• **Records shown**
==================================================
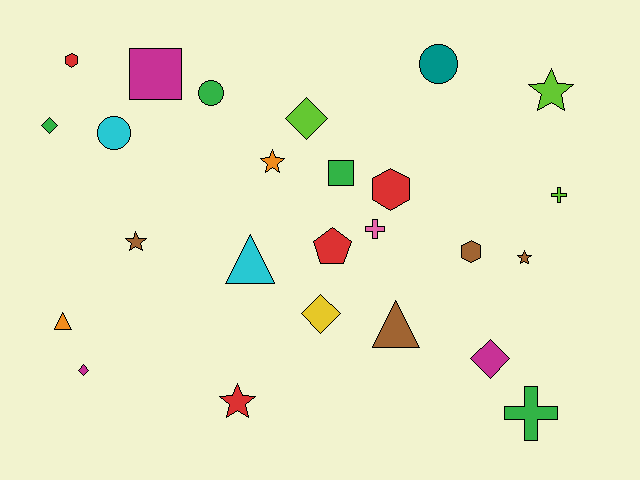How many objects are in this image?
There are 25 objects.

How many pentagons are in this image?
There is 1 pentagon.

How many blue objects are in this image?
There are no blue objects.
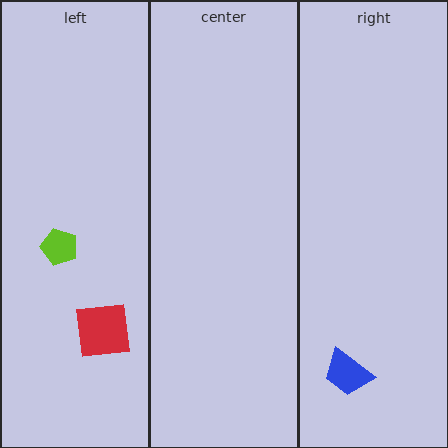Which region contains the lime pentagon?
The left region.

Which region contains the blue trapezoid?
The right region.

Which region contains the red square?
The left region.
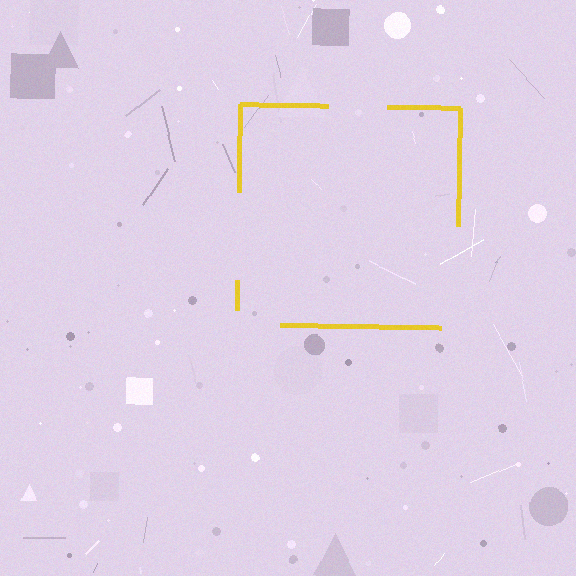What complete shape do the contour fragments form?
The contour fragments form a square.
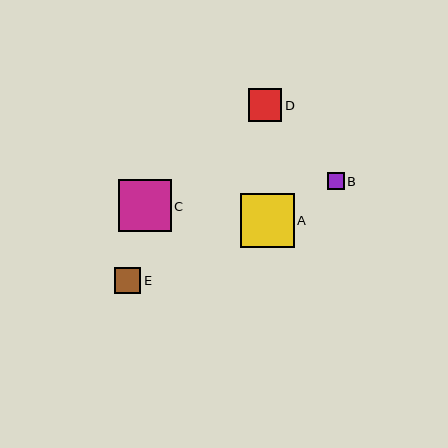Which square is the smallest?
Square B is the smallest with a size of approximately 17 pixels.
==================================================
• **Work to be completed**
Exactly reproduce the entries above, minus the pictures.

• **Task result**
How many objects are in this image?
There are 25 objects.

How many pentagons are in this image?
There is 1 pentagon.

How many blue objects are in this image?
There are no blue objects.
Which region contains the lime pentagon?
The left region.

Which region contains the blue trapezoid?
The right region.

Which region contains the red square?
The left region.
What complete shape do the contour fragments form?
The contour fragments form a square.
Which square is the smallest?
Square B is the smallest with a size of approximately 17 pixels.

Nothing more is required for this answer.